Which lines in the data below contain the string "break"? Copy each of those lines in full.

SUPPLIED DATA:
.....
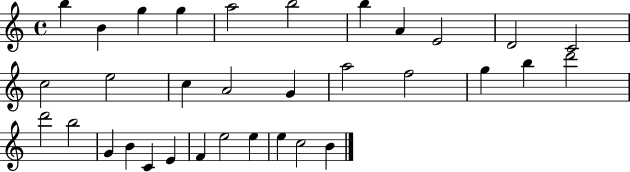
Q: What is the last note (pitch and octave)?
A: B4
.....
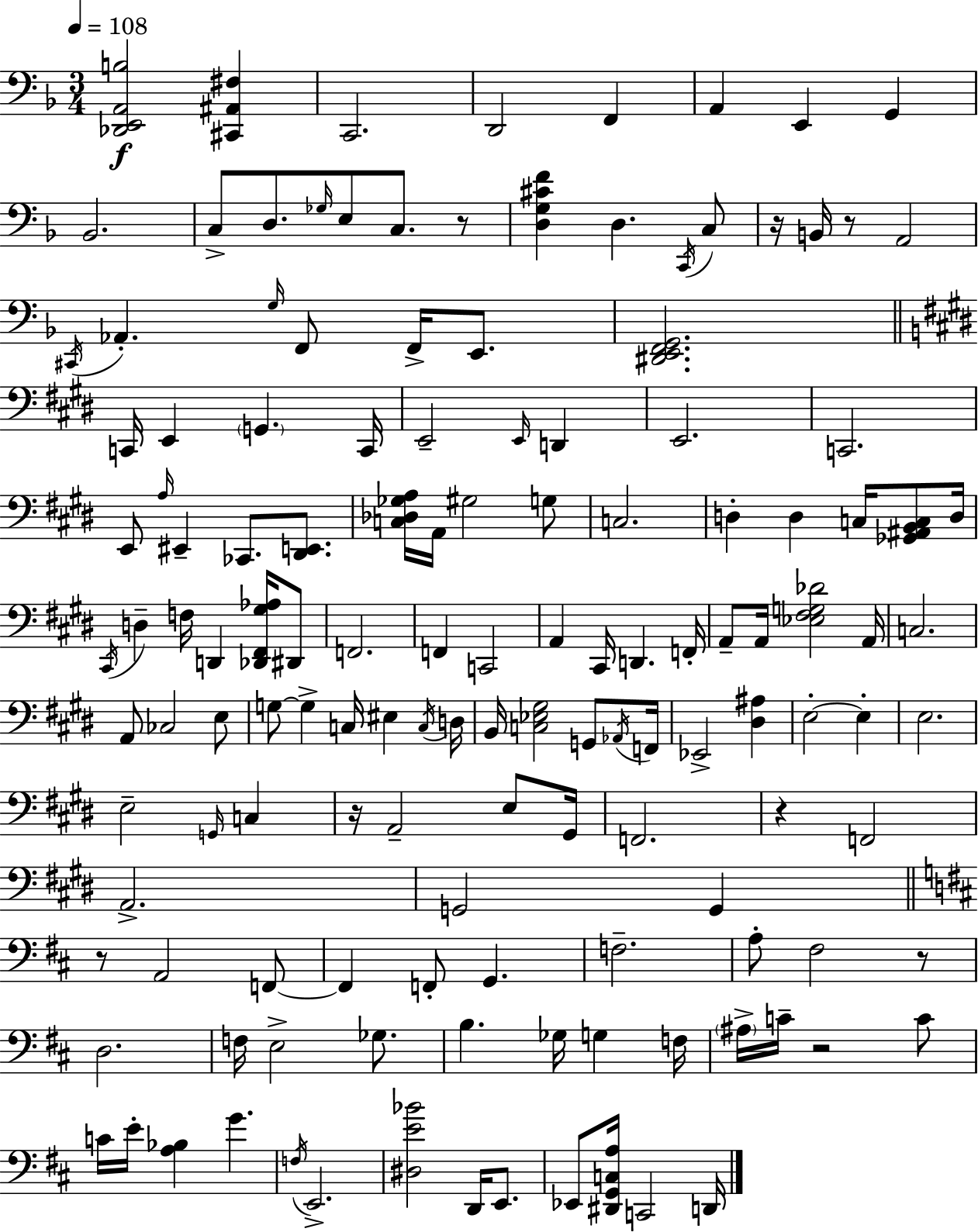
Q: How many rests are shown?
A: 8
.....
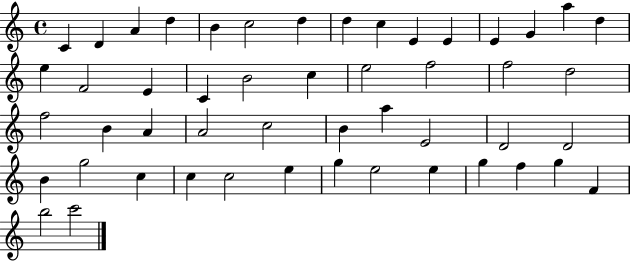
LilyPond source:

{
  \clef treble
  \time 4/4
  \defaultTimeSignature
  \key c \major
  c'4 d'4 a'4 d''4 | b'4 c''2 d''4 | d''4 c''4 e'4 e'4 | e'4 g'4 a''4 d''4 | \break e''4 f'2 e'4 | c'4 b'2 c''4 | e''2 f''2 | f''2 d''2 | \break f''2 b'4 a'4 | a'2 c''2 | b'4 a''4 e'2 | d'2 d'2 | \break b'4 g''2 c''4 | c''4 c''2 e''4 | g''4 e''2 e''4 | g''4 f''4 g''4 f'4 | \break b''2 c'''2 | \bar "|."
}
.....
RESPONSE:
  c'4 d'4 a'4 d''4 | b'4 c''2 d''4 | d''4 c''4 e'4 e'4 | e'4 g'4 a''4 d''4 | \break e''4 f'2 e'4 | c'4 b'2 c''4 | e''2 f''2 | f''2 d''2 | \break f''2 b'4 a'4 | a'2 c''2 | b'4 a''4 e'2 | d'2 d'2 | \break b'4 g''2 c''4 | c''4 c''2 e''4 | g''4 e''2 e''4 | g''4 f''4 g''4 f'4 | \break b''2 c'''2 | \bar "|."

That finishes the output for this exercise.